** Start of Given information **

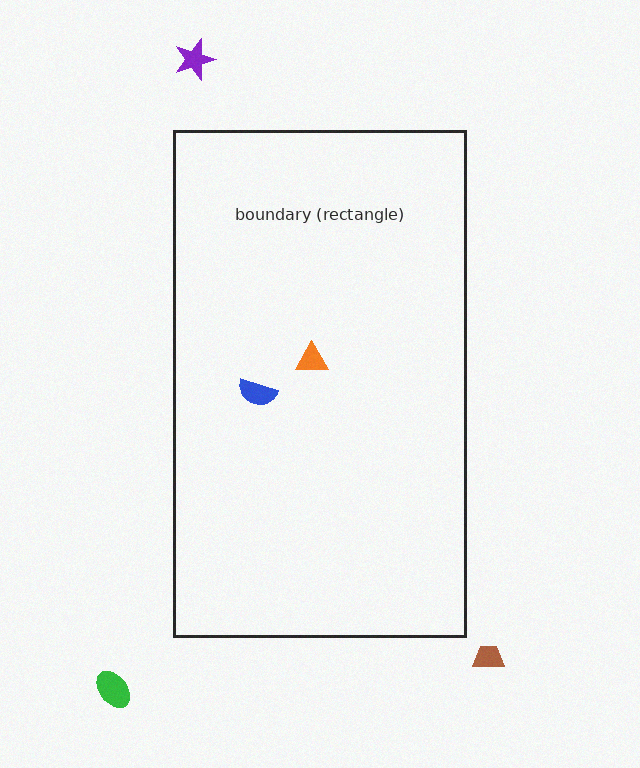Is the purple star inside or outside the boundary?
Outside.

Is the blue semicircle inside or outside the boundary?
Inside.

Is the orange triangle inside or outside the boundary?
Inside.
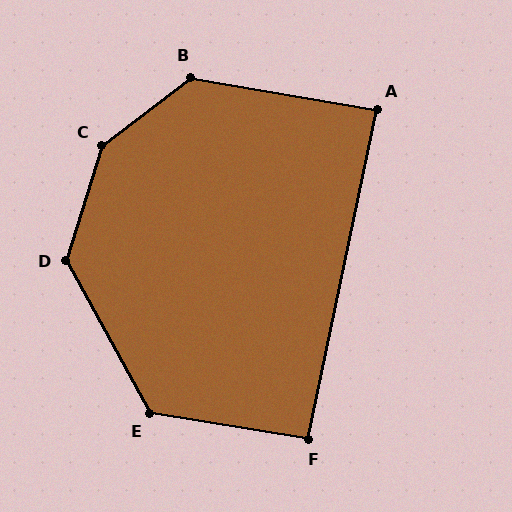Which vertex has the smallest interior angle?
A, at approximately 88 degrees.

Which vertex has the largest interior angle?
C, at approximately 144 degrees.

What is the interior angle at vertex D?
Approximately 134 degrees (obtuse).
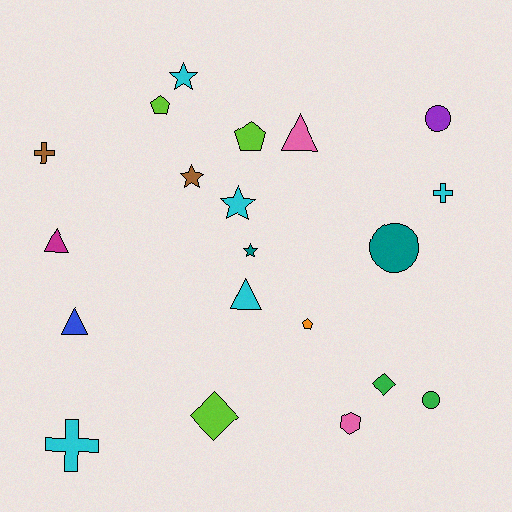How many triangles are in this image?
There are 4 triangles.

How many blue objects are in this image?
There is 1 blue object.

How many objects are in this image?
There are 20 objects.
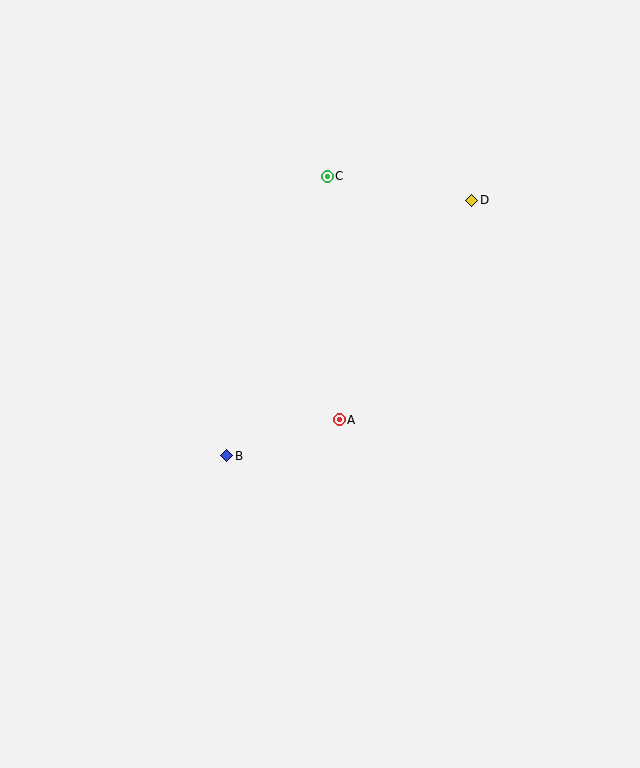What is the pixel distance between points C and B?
The distance between C and B is 297 pixels.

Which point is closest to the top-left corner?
Point C is closest to the top-left corner.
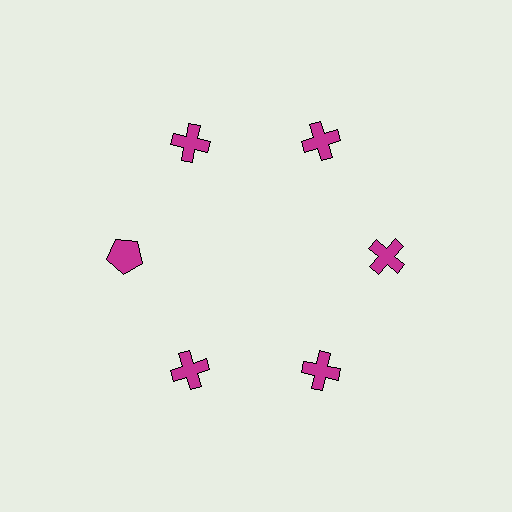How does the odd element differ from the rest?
It has a different shape: pentagon instead of cross.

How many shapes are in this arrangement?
There are 6 shapes arranged in a ring pattern.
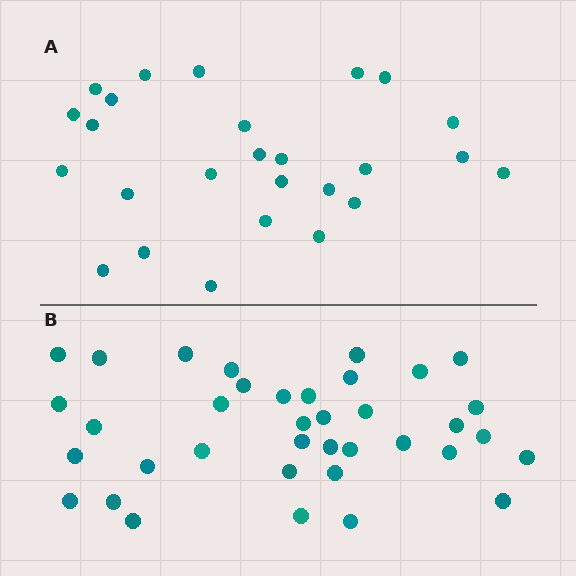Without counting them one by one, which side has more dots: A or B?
Region B (the bottom region) has more dots.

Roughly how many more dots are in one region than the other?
Region B has roughly 12 or so more dots than region A.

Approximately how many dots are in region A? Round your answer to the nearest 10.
About 30 dots. (The exact count is 26, which rounds to 30.)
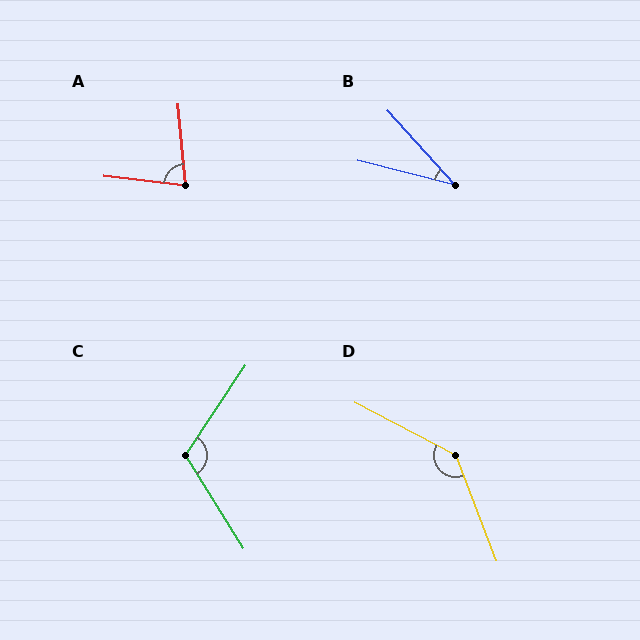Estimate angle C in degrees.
Approximately 115 degrees.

** End of Given information **

### [What is needed]
Word for word, quote the lines above. Omit the pictures.

### [In response]
Is the purple star inside or outside the boundary?
Outside.

Is the blue semicircle inside or outside the boundary?
Inside.

Is the orange triangle inside or outside the boundary?
Inside.
Which vertex has the smallest interior angle?
A, at approximately 88 degrees.

Which vertex has the largest interior angle?
C, at approximately 144 degrees.

What is the interior angle at vertex D?
Approximately 134 degrees (obtuse).
How many triangles are in this image?
There are 4 triangles.

How many blue objects are in this image?
There is 1 blue object.

How many objects are in this image?
There are 20 objects.
What is the pixel distance between points C and B?
The distance between C and B is 297 pixels.

Which point is closest to the top-left corner?
Point C is closest to the top-left corner.
How does the odd element differ from the rest?
It has a different shape: pentagon instead of cross.

How many shapes are in this arrangement?
There are 6 shapes arranged in a ring pattern.
Without counting them one by one, which side has more dots: A or B?
Region B (the bottom region) has more dots.

Roughly how many more dots are in one region than the other?
Region B has roughly 12 or so more dots than region A.

Approximately how many dots are in region A? Round your answer to the nearest 10.
About 30 dots. (The exact count is 26, which rounds to 30.)
Estimate angle C in degrees.
Approximately 115 degrees.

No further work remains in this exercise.